MATERIAL TO PROCESS:
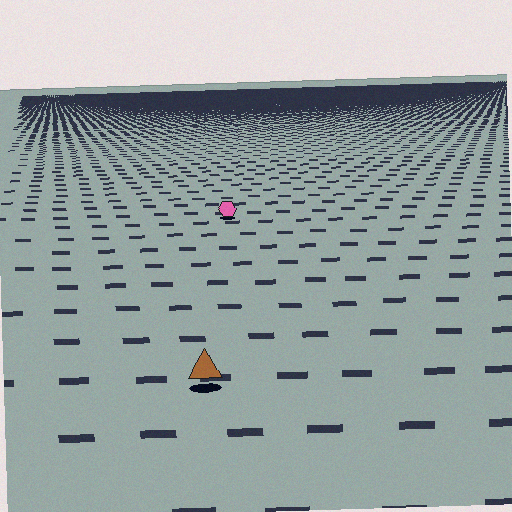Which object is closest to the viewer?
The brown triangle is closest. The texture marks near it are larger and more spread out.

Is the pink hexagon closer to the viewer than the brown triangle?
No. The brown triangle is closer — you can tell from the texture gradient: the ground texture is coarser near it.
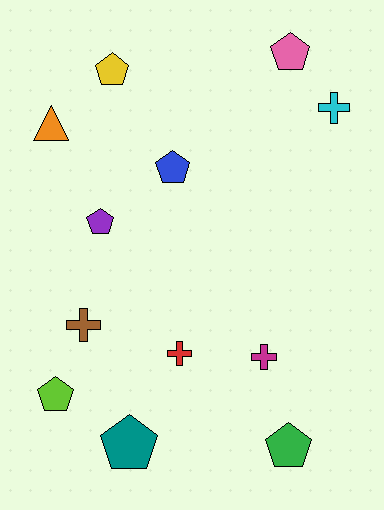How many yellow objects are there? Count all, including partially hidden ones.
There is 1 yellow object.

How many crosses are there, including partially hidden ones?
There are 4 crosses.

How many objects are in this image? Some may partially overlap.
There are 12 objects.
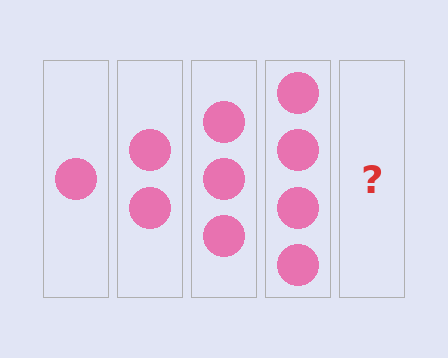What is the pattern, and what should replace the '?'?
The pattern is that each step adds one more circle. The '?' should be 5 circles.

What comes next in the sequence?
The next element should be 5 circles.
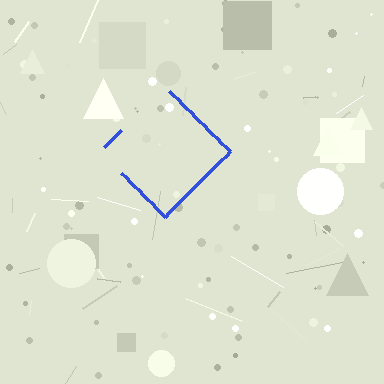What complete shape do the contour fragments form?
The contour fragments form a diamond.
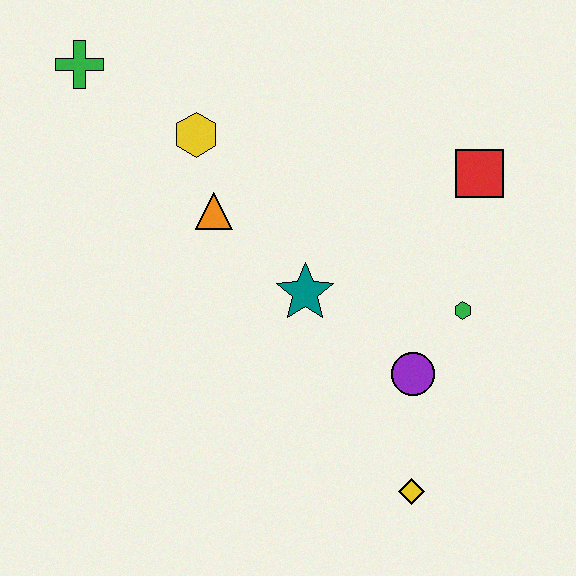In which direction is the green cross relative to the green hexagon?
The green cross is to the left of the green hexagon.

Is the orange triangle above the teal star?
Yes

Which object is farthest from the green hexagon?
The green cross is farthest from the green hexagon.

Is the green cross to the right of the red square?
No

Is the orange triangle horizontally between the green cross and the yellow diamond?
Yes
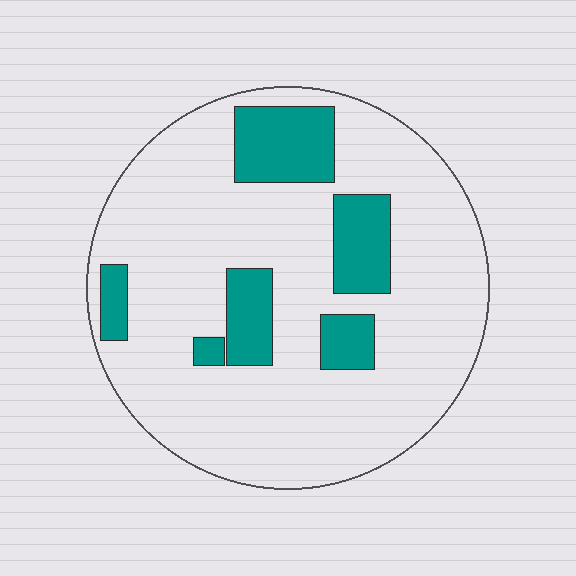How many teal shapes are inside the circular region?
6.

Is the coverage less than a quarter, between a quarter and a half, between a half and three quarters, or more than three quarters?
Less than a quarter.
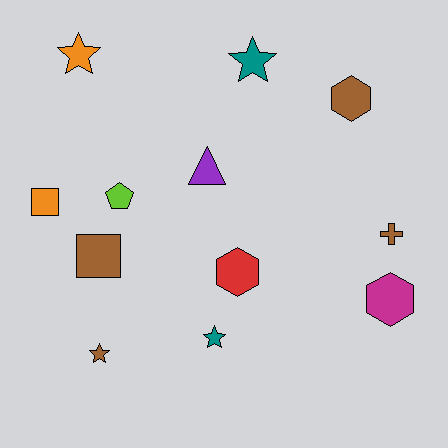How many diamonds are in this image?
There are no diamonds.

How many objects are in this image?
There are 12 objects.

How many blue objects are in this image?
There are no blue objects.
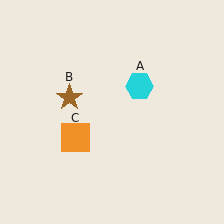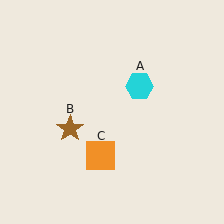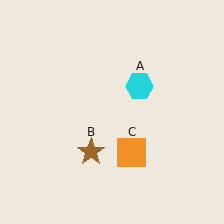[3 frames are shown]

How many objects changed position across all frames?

WHAT THE EXERCISE ASKS: Using the records above, extract exactly and only the lines from the one with "Is the coverage" through the final line, inclusive, leaving out pictures.

RIGHT ANSWER:
Is the coverage less than a quarter, between a quarter and a half, between a half and three quarters, or more than three quarters?
Less than a quarter.
How many diamonds are in this image?
There are no diamonds.

How many objects are in this image?
There are 12 objects.

How many blue objects are in this image?
There are no blue objects.
[3 frames are shown]

How many objects changed position across all frames?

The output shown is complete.